**Job:** Write the data out again exactly, with no pictures.

**Listed records:**
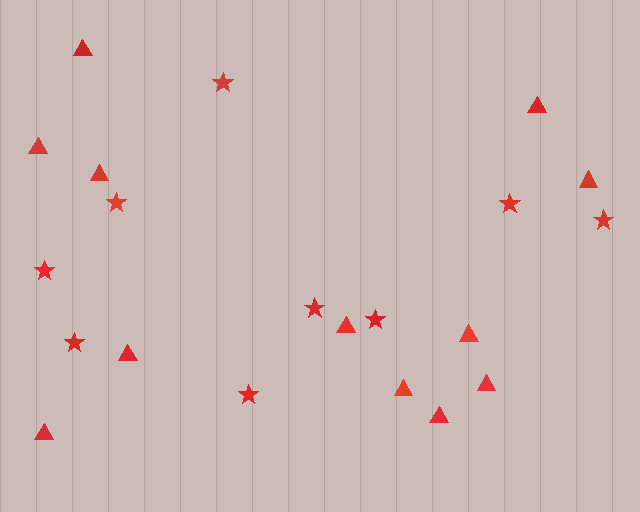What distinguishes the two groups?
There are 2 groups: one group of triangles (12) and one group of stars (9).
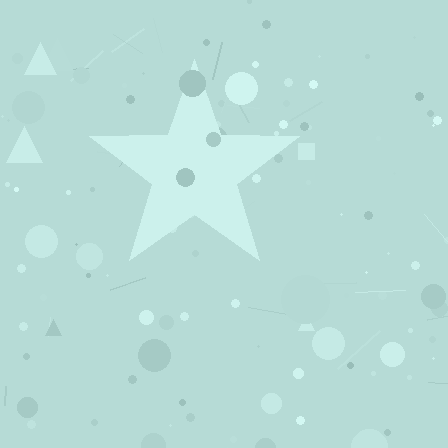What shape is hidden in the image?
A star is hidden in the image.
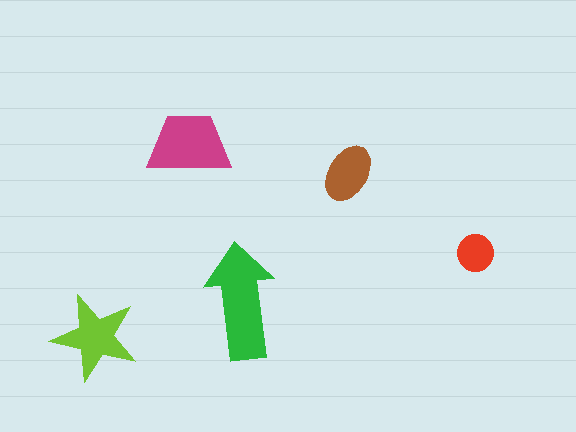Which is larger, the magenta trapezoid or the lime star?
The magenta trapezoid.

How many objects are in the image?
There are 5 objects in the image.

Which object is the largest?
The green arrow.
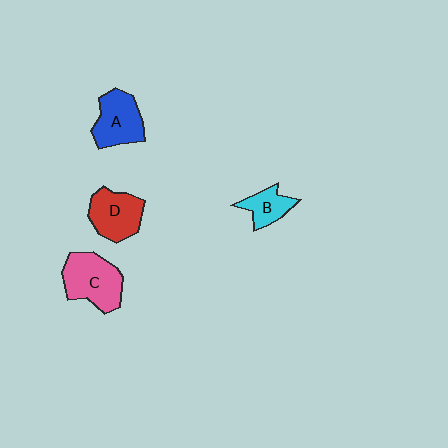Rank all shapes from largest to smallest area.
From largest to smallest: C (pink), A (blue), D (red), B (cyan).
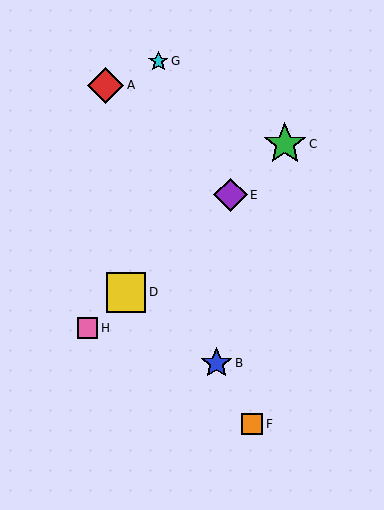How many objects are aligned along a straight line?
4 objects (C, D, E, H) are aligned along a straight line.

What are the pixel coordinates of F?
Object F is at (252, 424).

**Result for this task:**
What distinguishes the two groups?
There are 2 groups: one group of triangles (12) and one group of stars (9).
What shape is hidden in the image?
A star is hidden in the image.
Which is larger, the magenta trapezoid or the lime star?
The magenta trapezoid.

How many objects are in the image?
There are 5 objects in the image.

Which object is the largest?
The green arrow.
Rank all shapes from largest to smallest area.
From largest to smallest: C (pink), A (blue), D (red), B (cyan).
How many objects are aligned along a straight line?
4 objects (C, D, E, H) are aligned along a straight line.

What are the pixel coordinates of F?
Object F is at (252, 424).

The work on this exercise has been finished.